• **Work to complete**
Make an exact copy of all the entries, but do not reproduce the pictures.

[Recorded data]
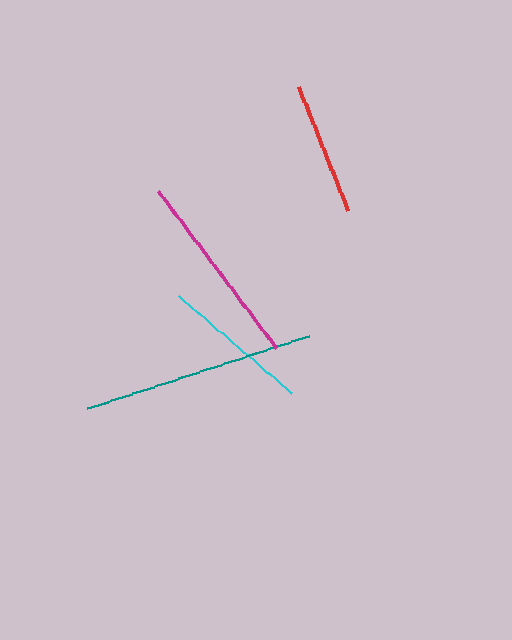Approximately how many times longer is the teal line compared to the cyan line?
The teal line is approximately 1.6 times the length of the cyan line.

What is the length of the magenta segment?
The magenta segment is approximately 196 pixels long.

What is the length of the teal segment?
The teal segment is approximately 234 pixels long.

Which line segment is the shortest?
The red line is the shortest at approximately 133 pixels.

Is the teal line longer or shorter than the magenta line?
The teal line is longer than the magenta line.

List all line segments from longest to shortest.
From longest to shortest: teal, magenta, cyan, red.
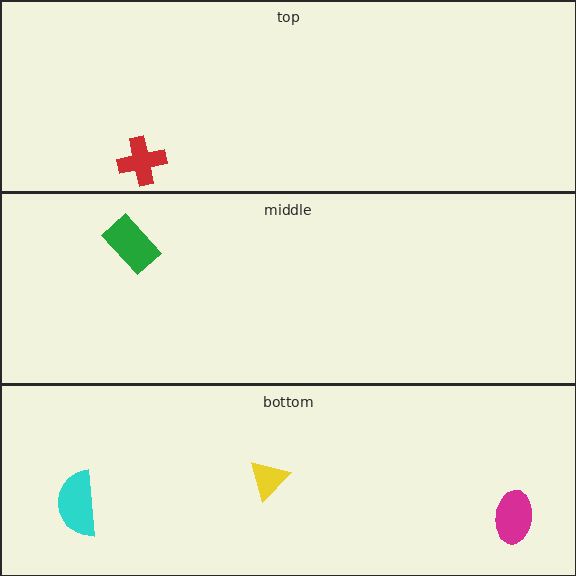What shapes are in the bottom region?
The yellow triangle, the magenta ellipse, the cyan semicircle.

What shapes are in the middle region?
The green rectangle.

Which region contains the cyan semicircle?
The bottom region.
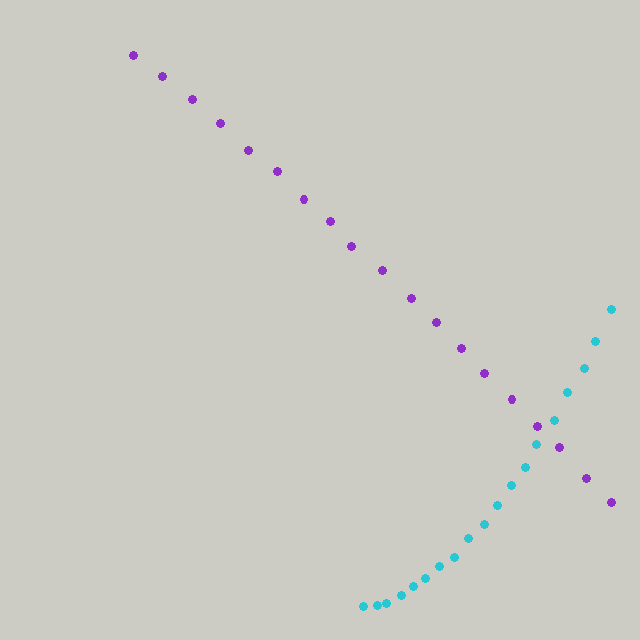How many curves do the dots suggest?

• **Exercise result**
Approximately how many times longer is the teal line compared to the cyan line?
The teal line is approximately 1.6 times the length of the cyan line.

What is the length of the magenta segment?
The magenta segment is approximately 196 pixels long.

What is the length of the teal segment?
The teal segment is approximately 234 pixels long.

Which line segment is the shortest?
The red line is the shortest at approximately 133 pixels.

Is the teal line longer or shorter than the magenta line?
The teal line is longer than the magenta line.

List all line segments from longest to shortest.
From longest to shortest: teal, magenta, cyan, red.
What shapes are in the bottom region?
The yellow triangle, the magenta ellipse, the cyan semicircle.

What shapes are in the middle region?
The green rectangle.

Which region contains the cyan semicircle?
The bottom region.
How many curves do the dots suggest?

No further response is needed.